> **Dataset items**
##########

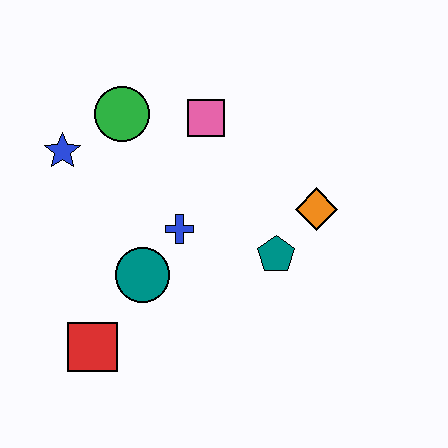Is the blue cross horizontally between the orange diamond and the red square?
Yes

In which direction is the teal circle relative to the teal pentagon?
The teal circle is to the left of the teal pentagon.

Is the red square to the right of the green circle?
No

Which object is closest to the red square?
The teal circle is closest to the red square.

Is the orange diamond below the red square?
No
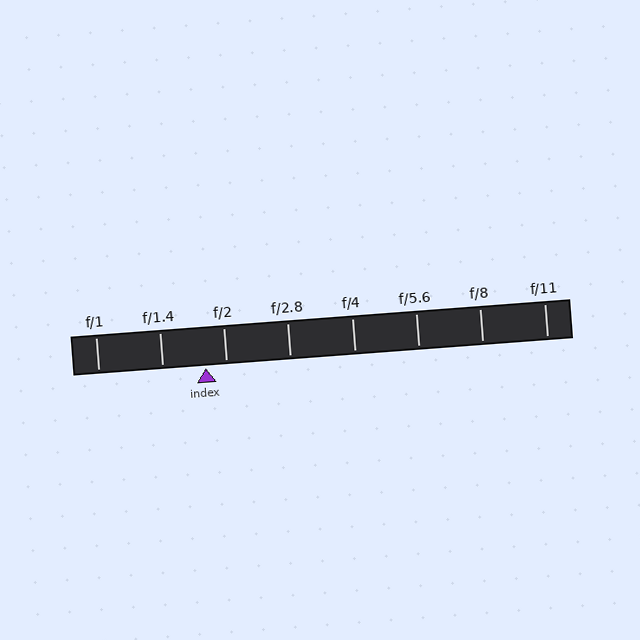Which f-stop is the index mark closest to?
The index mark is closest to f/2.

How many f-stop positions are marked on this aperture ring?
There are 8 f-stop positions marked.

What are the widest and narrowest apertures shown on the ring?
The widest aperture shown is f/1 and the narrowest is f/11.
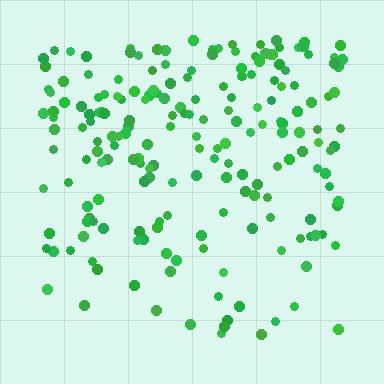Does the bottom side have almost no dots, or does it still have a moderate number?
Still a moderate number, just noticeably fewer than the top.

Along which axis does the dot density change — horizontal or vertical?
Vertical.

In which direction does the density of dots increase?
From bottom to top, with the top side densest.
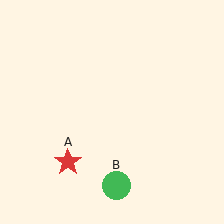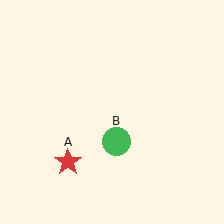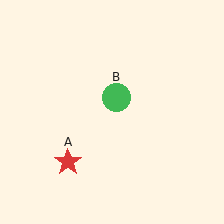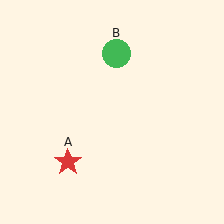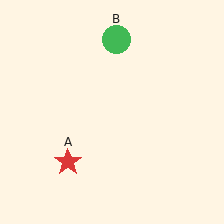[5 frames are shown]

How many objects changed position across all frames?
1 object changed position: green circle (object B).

##########

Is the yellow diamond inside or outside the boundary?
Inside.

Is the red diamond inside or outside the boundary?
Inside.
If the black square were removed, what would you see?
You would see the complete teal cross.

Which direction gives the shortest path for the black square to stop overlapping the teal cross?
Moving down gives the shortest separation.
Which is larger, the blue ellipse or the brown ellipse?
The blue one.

##########

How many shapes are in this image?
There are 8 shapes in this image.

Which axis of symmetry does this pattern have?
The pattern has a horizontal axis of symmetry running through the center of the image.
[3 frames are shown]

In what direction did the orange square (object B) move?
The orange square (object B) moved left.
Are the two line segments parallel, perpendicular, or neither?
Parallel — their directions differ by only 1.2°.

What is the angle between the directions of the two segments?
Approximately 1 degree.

##########

> **Exercise aim**
Output nothing except the lines from the one containing "Does the bottom" through the one containing "[5 frames are shown]", both kept, with the pictures removed.

> **Written solution**
Does the bottom side have almost no dots, or does it still have a moderate number?
Still a moderate number, just noticeably fewer than the top.

Along which axis does the dot density change — horizontal or vertical?
Vertical.

In which direction does the density of dots increase?
From bottom to top, with the top side densest.
[5 frames are shown]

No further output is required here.